**WHAT IS EXPECTED**
Copy out the data below as written; omit any images.

**TASK DATA**
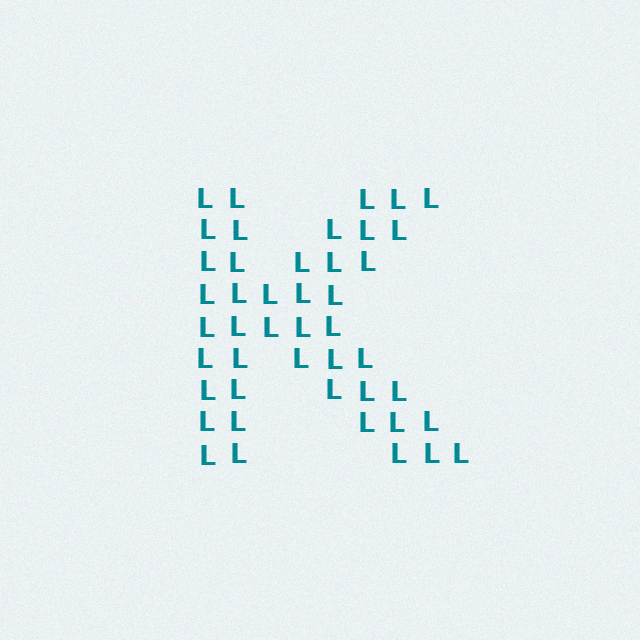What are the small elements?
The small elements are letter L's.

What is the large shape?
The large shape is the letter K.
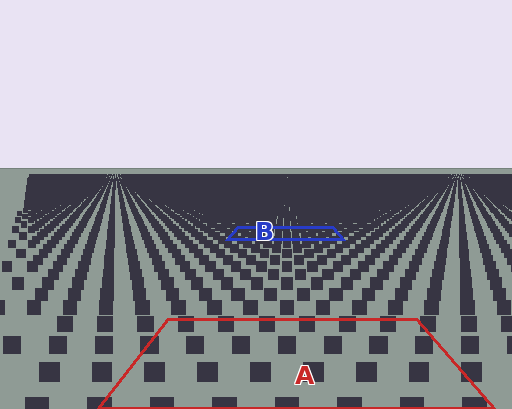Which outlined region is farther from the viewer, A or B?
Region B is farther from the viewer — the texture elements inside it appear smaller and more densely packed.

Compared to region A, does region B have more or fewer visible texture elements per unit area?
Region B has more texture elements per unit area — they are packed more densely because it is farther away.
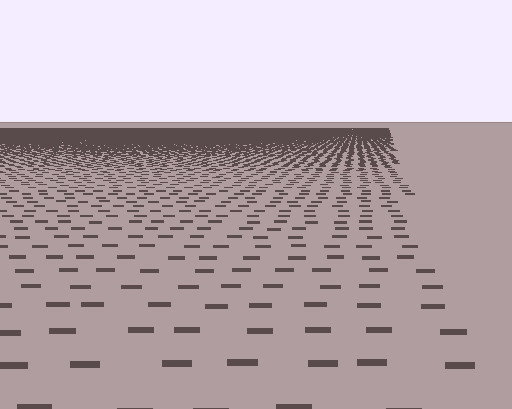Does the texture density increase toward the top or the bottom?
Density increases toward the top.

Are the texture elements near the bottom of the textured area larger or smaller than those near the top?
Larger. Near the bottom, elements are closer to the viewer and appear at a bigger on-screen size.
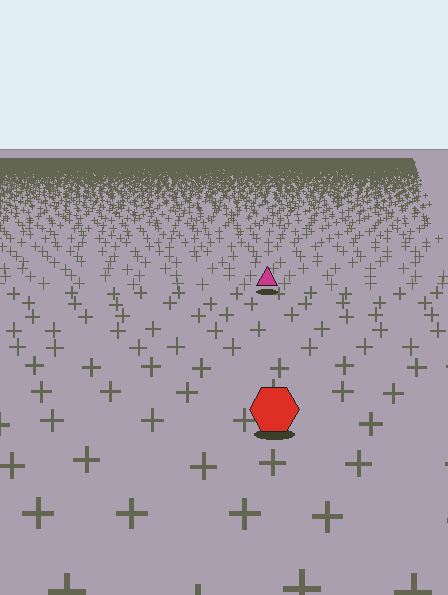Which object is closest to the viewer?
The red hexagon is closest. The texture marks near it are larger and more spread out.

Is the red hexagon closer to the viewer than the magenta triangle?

**WRITTEN ANSWER**
What are the small elements?
The small elements are letter L's.

What is the large shape?
The large shape is the letter K.
Which outlined region is farther from the viewer, A or B?
Region B is farther from the viewer — the texture elements inside it appear smaller and more densely packed.

Compared to region A, does region B have more or fewer visible texture elements per unit area?
Region B has more texture elements per unit area — they are packed more densely because it is farther away.
Does the texture density increase toward the top or the bottom?
Density increases toward the top.

Are the texture elements near the bottom of the textured area larger or smaller than those near the top?
Larger. Near the bottom, elements are closer to the viewer and appear at a bigger on-screen size.
Which object is closest to the viewer?
The red hexagon is closest. The texture marks near it are larger and more spread out.

Is the red hexagon closer to the viewer than the magenta triangle?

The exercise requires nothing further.